▸ **Stored data entries**:
/---

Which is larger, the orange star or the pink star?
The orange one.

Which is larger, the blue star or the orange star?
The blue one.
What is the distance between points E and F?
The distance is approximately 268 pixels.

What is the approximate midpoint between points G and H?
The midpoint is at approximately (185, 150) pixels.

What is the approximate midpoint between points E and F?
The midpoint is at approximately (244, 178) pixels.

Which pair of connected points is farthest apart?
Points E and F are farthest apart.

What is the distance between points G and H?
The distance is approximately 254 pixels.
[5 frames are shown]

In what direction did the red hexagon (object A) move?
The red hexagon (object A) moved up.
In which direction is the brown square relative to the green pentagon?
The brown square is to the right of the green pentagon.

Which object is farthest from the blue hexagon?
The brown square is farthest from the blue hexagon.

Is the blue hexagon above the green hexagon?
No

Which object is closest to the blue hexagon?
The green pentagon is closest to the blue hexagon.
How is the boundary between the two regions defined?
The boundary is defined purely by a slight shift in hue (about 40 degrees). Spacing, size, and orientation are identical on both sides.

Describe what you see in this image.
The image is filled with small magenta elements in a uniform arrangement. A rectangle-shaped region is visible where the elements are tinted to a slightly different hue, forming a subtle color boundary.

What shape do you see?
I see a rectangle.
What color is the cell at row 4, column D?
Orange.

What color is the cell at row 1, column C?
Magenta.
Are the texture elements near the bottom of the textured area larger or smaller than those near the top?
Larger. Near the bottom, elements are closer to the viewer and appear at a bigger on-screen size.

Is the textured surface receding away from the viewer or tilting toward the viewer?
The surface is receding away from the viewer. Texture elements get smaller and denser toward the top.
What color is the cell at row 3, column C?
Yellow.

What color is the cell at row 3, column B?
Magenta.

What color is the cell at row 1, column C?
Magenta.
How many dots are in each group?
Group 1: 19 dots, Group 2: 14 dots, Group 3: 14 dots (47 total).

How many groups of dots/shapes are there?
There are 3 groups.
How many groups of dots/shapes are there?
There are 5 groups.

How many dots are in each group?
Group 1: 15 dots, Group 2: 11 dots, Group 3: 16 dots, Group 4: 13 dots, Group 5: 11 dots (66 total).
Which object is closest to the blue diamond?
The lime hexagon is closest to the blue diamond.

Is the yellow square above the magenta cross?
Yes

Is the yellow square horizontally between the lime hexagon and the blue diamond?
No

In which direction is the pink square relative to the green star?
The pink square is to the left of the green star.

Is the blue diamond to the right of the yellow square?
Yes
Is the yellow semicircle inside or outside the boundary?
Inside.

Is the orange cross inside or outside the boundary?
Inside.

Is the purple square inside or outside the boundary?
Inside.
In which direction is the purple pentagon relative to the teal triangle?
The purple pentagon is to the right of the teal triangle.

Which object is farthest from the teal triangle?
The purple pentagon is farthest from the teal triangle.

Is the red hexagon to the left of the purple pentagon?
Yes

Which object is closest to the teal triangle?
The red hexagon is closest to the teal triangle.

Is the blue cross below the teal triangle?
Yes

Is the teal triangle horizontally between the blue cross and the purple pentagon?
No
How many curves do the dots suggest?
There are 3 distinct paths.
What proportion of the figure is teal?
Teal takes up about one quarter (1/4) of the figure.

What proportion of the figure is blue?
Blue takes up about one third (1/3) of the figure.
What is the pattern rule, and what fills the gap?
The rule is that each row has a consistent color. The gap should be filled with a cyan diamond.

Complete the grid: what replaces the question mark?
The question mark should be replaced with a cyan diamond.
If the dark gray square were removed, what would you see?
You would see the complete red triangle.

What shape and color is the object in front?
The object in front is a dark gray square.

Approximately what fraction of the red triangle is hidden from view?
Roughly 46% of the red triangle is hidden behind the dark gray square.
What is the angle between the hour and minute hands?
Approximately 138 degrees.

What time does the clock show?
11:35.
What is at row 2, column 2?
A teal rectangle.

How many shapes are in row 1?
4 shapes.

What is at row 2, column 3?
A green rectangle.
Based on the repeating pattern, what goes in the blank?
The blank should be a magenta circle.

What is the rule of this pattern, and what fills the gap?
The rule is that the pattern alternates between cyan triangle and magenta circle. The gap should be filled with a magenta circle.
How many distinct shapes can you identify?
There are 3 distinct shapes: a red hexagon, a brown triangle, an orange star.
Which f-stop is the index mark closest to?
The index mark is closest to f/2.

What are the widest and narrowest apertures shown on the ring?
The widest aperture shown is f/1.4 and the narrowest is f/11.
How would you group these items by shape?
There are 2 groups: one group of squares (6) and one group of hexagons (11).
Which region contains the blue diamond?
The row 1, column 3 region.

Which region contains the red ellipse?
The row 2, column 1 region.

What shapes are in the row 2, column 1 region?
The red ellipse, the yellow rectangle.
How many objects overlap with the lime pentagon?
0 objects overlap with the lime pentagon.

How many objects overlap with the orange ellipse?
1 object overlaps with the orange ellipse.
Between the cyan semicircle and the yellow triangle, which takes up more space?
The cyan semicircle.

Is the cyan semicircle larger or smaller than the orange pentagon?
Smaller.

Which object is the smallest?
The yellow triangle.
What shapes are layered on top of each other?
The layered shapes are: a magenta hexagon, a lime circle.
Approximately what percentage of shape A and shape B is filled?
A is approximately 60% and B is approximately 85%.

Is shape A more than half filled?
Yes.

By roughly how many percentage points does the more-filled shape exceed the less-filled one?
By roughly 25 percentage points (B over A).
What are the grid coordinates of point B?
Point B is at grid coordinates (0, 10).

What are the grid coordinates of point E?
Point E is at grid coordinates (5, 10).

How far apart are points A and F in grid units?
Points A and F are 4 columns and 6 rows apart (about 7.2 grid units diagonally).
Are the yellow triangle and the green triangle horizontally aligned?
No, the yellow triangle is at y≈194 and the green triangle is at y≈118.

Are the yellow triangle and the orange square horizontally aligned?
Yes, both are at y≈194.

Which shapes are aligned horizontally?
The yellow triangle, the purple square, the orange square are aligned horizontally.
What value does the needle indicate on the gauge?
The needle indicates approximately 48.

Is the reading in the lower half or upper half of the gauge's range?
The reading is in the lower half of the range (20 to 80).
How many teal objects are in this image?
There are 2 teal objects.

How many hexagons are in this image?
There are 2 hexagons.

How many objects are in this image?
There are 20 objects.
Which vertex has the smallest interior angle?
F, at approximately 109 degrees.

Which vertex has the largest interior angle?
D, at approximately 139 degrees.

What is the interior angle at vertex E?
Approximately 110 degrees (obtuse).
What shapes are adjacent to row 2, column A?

\---

▸ **EXERCISE INSTRUCTIONS**:
Exactly reproduce the material above.

▸ **EXERCISE SOLUTION**:
Which is larger, the orange star or the pink star?
The orange one.

Which is larger, the blue star or the orange star?
The blue one.
What is the distance between points E and F?
The distance is approximately 268 pixels.

What is the approximate midpoint between points G and H?
The midpoint is at approximately (185, 150) pixels.

What is the approximate midpoint between points E and F?
The midpoint is at approximately (244, 178) pixels.

Which pair of connected points is farthest apart?
Points E and F are farthest apart.

What is the distance between points G and H?
The distance is approximately 254 pixels.
[5 frames are shown]

In what direction did the red hexagon (object A) move?
The red hexagon (object A) moved up.
In which direction is the brown square relative to the green pentagon?
The brown square is to the right of the green pentagon.

Which object is farthest from the blue hexagon?
The brown square is farthest from the blue hexagon.

Is the blue hexagon above the green hexagon?
No

Which object is closest to the blue hexagon?
The green pentagon is closest to the blue hexagon.
How is the boundary between the two regions defined?
The boundary is defined purely by a slight shift in hue (about 40 degrees). Spacing, size, and orientation are identical on both sides.

Describe what you see in this image.
The image is filled with small magenta elements in a uniform arrangement. A rectangle-shaped region is visible where the elements are tinted to a slightly different hue, forming a subtle color boundary.

What shape do you see?
I see a rectangle.
What color is the cell at row 4, column D?
Orange.

What color is the cell at row 1, column C?
Magenta.
Are the texture elements near the bottom of the textured area larger or smaller than those near the top?
Larger. Near the bottom, elements are closer to the viewer and appear at a bigger on-screen size.

Is the textured surface receding away from the viewer or tilting toward the viewer?
The surface is receding away from the viewer. Texture elements get smaller and denser toward the top.
What color is the cell at row 3, column C?
Yellow.

What color is the cell at row 3, column B?
Magenta.

What color is the cell at row 1, column C?
Magenta.
How many dots are in each group?
Group 1: 19 dots, Group 2: 14 dots, Group 3: 14 dots (47 total).

How many groups of dots/shapes are there?
There are 3 groups.
How many groups of dots/shapes are there?
There are 5 groups.

How many dots are in each group?
Group 1: 15 dots, Group 2: 11 dots, Group 3: 16 dots, Group 4: 13 dots, Group 5: 11 dots (66 total).
Which object is closest to the blue diamond?
The lime hexagon is closest to the blue diamond.

Is the yellow square above the magenta cross?
Yes

Is the yellow square horizontally between the lime hexagon and the blue diamond?
No

In which direction is the pink square relative to the green star?
The pink square is to the left of the green star.

Is the blue diamond to the right of the yellow square?
Yes
Is the yellow semicircle inside or outside the boundary?
Inside.

Is the orange cross inside or outside the boundary?
Inside.

Is the purple square inside or outside the boundary?
Inside.
In which direction is the purple pentagon relative to the teal triangle?
The purple pentagon is to the right of the teal triangle.

Which object is farthest from the teal triangle?
The purple pentagon is farthest from the teal triangle.

Is the red hexagon to the left of the purple pentagon?
Yes

Which object is closest to the teal triangle?
The red hexagon is closest to the teal triangle.

Is the blue cross below the teal triangle?
Yes

Is the teal triangle horizontally between the blue cross and the purple pentagon?
No
How many curves do the dots suggest?
There are 3 distinct paths.
What proportion of the figure is teal?
Teal takes up about one quarter (1/4) of the figure.

What proportion of the figure is blue?
Blue takes up about one third (1/3) of the figure.
What is the pattern rule, and what fills the gap?
The rule is that each row has a consistent color. The gap should be filled with a cyan diamond.

Complete the grid: what replaces the question mark?
The question mark should be replaced with a cyan diamond.
If the dark gray square were removed, what would you see?
You would see the complete red triangle.

What shape and color is the object in front?
The object in front is a dark gray square.

Approximately what fraction of the red triangle is hidden from view?
Roughly 46% of the red triangle is hidden behind the dark gray square.
What is the angle between the hour and minute hands?
Approximately 138 degrees.

What time does the clock show?
11:35.
What is at row 2, column 2?
A teal rectangle.

How many shapes are in row 1?
4 shapes.

What is at row 2, column 3?
A green rectangle.
Based on the repeating pattern, what goes in the blank?
The blank should be a magenta circle.

What is the rule of this pattern, and what fills the gap?
The rule is that the pattern alternates between cyan triangle and magenta circle. The gap should be filled with a magenta circle.
How many distinct shapes can you identify?
There are 3 distinct shapes: a red hexagon, a brown triangle, an orange star.
Which f-stop is the index mark closest to?
The index mark is closest to f/2.

What are the widest and narrowest apertures shown on the ring?
The widest aperture shown is f/1.4 and the narrowest is f/11.
How would you group these items by shape?
There are 2 groups: one group of squares (6) and one group of hexagons (11).
Which region contains the blue diamond?
The row 1, column 3 region.

Which region contains the red ellipse?
The row 2, column 1 region.

What shapes are in the row 2, column 1 region?
The red ellipse, the yellow rectangle.
How many objects overlap with the lime pentagon?
0 objects overlap with the lime pentagon.

How many objects overlap with the orange ellipse?
1 object overlaps with the orange ellipse.
Between the cyan semicircle and the yellow triangle, which takes up more space?
The cyan semicircle.

Is the cyan semicircle larger or smaller than the orange pentagon?
Smaller.

Which object is the smallest?
The yellow triangle.
What shapes are layered on top of each other?
The layered shapes are: a magenta hexagon, a lime circle.
Approximately what percentage of shape A and shape B is filled?
A is approximately 60% and B is approximately 85%.

Is shape A more than half filled?
Yes.

By roughly how many percentage points does the more-filled shape exceed the less-filled one?
By roughly 25 percentage points (B over A).
What are the grid coordinates of point B?
Point B is at grid coordinates (0, 10).

What are the grid coordinates of point E?
Point E is at grid coordinates (5, 10).

How far apart are points A and F in grid units?
Points A and F are 4 columns and 6 rows apart (about 7.2 grid units diagonally).
Are the yellow triangle and the green triangle horizontally aligned?
No, the yellow triangle is at y≈194 and the green triangle is at y≈118.

Are the yellow triangle and the orange square horizontally aligned?
Yes, both are at y≈194.

Which shapes are aligned horizontally?
The yellow triangle, the purple square, the orange square are aligned horizontally.
What value does the needle indicate on the gauge?
The needle indicates approximately 48.

Is the reading in the lower half or upper half of the gauge's range?
The reading is in the lower half of the range (20 to 80).
How many teal objects are in this image?
There are 2 teal objects.

How many hexagons are in this image?
There are 2 hexagons.

How many objects are in this image?
There are 20 objects.
Which vertex has the smallest interior angle?
F, at approximately 109 degrees.

Which vertex has the largest interior angle?
D, at approximately 139 degrees.

What is the interior angle at vertex E?
Approximately 110 degrees (obtuse).
What shapes are adjacent to row 2, column A?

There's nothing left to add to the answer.